-- start of Exercise input --
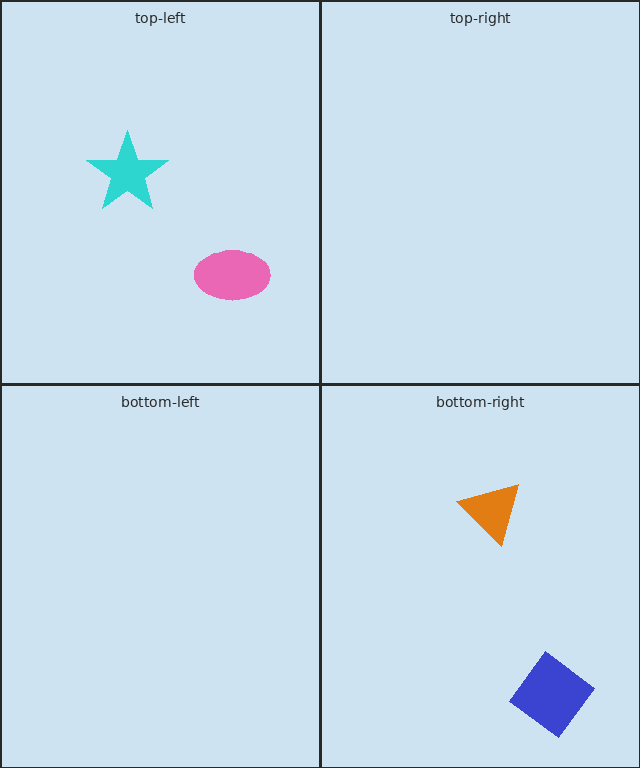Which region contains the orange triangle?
The bottom-right region.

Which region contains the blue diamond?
The bottom-right region.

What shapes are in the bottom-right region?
The blue diamond, the orange triangle.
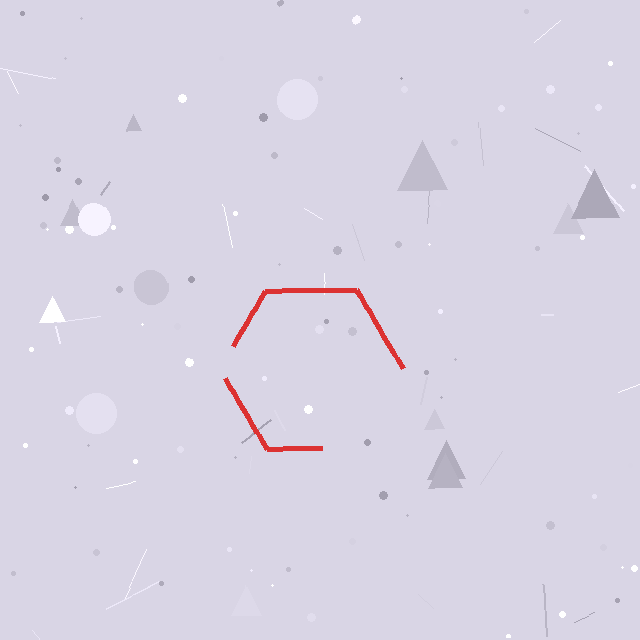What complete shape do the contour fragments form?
The contour fragments form a hexagon.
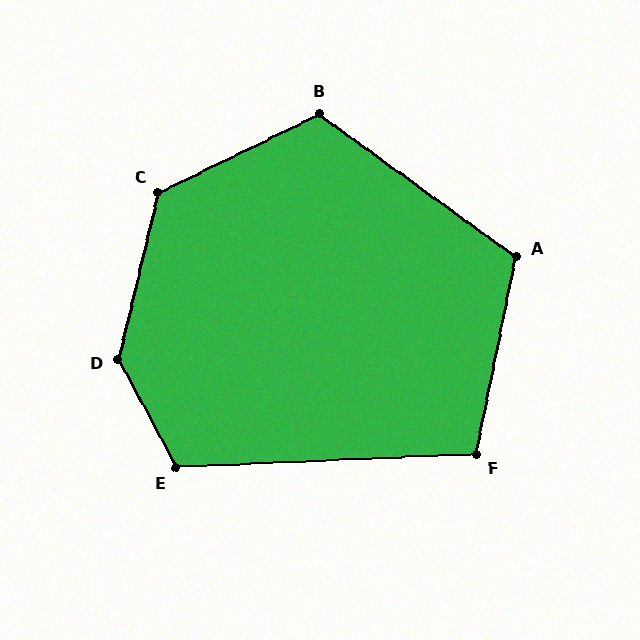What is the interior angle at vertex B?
Approximately 118 degrees (obtuse).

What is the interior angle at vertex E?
Approximately 116 degrees (obtuse).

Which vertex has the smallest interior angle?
F, at approximately 104 degrees.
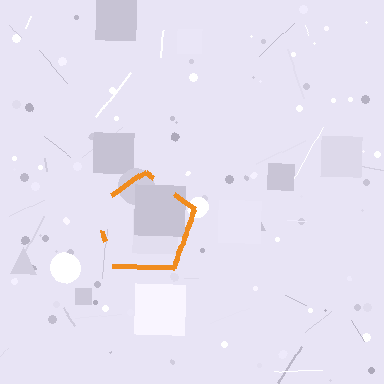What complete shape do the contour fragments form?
The contour fragments form a pentagon.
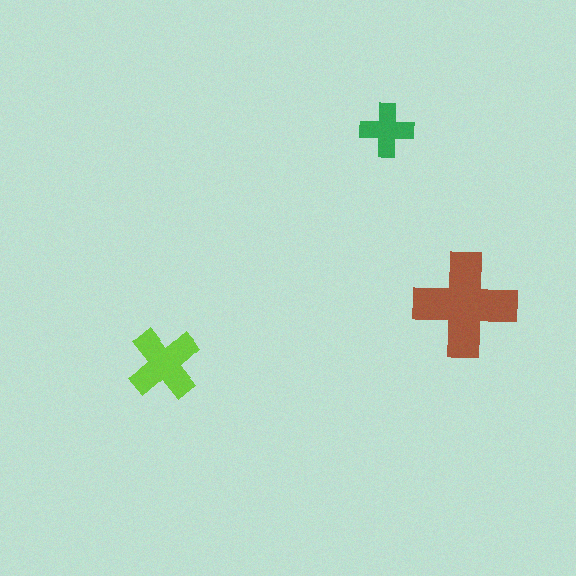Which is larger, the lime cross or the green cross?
The lime one.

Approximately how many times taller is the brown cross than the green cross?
About 2 times taller.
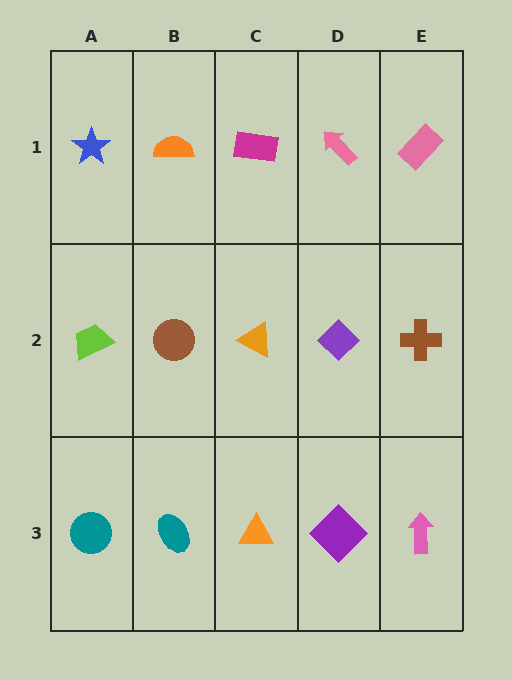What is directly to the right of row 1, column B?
A magenta rectangle.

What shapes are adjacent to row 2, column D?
A pink arrow (row 1, column D), a purple diamond (row 3, column D), an orange triangle (row 2, column C), a brown cross (row 2, column E).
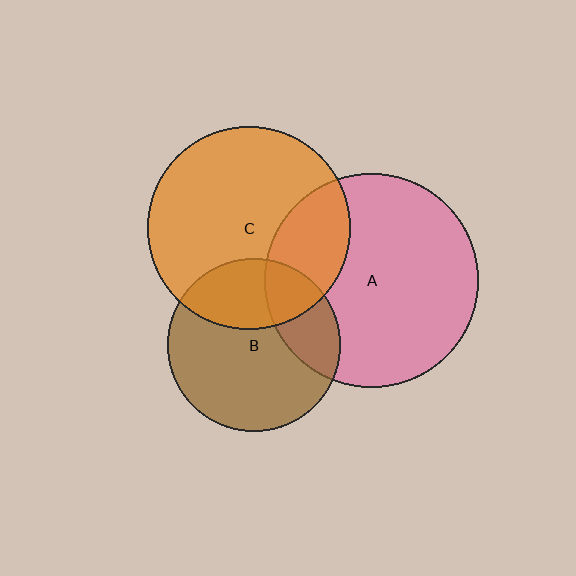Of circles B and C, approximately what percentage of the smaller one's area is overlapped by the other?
Approximately 30%.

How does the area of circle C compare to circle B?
Approximately 1.4 times.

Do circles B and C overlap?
Yes.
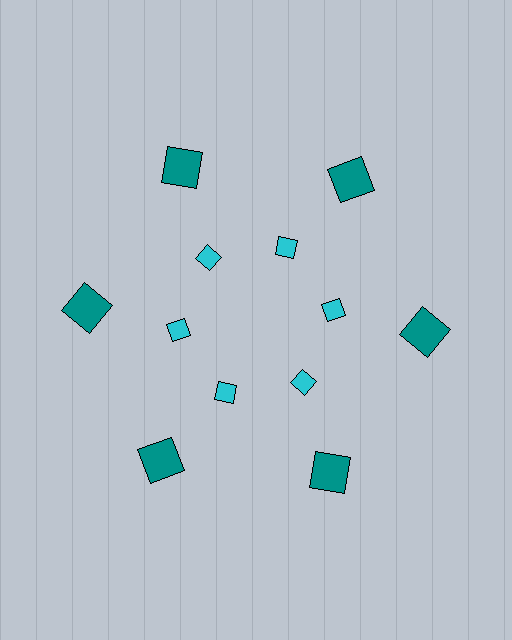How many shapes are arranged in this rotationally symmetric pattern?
There are 12 shapes, arranged in 6 groups of 2.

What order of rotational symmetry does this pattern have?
This pattern has 6-fold rotational symmetry.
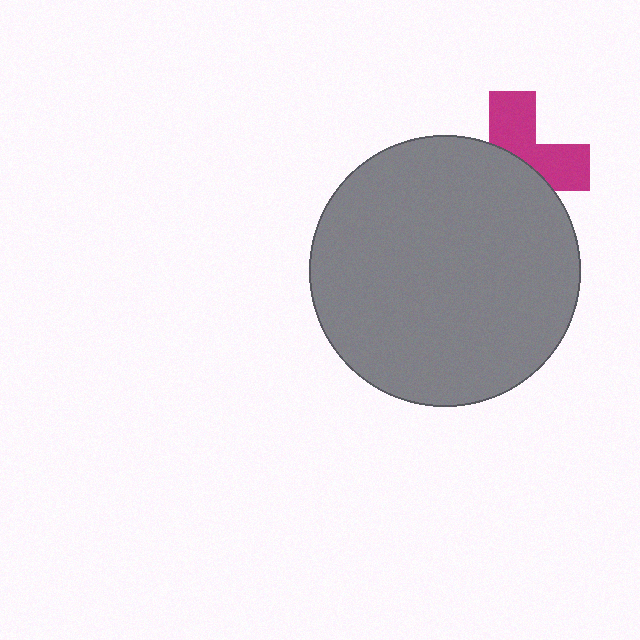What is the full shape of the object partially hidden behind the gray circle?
The partially hidden object is a magenta cross.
-- end of Exercise input --
Work to complete
Do not include pictures. Copy only the lines running from the line with "Which region contains the blue diamond?" through the last line of the records, exactly as they appear.

Result of this exercise
Which region contains the blue diamond?
The bottom-right region.

What shapes are in the bottom-right region?
The blue diamond, the orange triangle.
What complete shape do the contour fragments form?
The contour fragments form a hexagon.
What is the interior angle at vertex B?
Approximately 118 degrees (obtuse).

What is the interior angle at vertex E?
Approximately 116 degrees (obtuse).

Which vertex has the smallest interior angle?
F, at approximately 104 degrees.
What complete shape do the contour fragments form?
The contour fragments form a pentagon.
Which is larger, the lime cross or the green cross?
The lime one.

Approximately how many times taller is the brown cross than the green cross?
About 2 times taller.
What is directly to the right of row 1, column B?
A magenta rectangle.

What shapes are adjacent to row 2, column D?
A pink arrow (row 1, column D), a purple diamond (row 3, column D), an orange triangle (row 2, column C), a brown cross (row 2, column E).
Of circles B and C, approximately what percentage of the smaller one's area is overlapped by the other?
Approximately 30%.

How does the area of circle C compare to circle B?
Approximately 1.4 times.

Do circles B and C overlap?
Yes.
How many shapes are arranged in this rotationally symmetric pattern?
There are 12 shapes, arranged in 6 groups of 2.

What order of rotational symmetry does this pattern have?
This pattern has 6-fold rotational symmetry.
What is the full shape of the object partially hidden behind the gray circle?
The partially hidden object is a magenta cross.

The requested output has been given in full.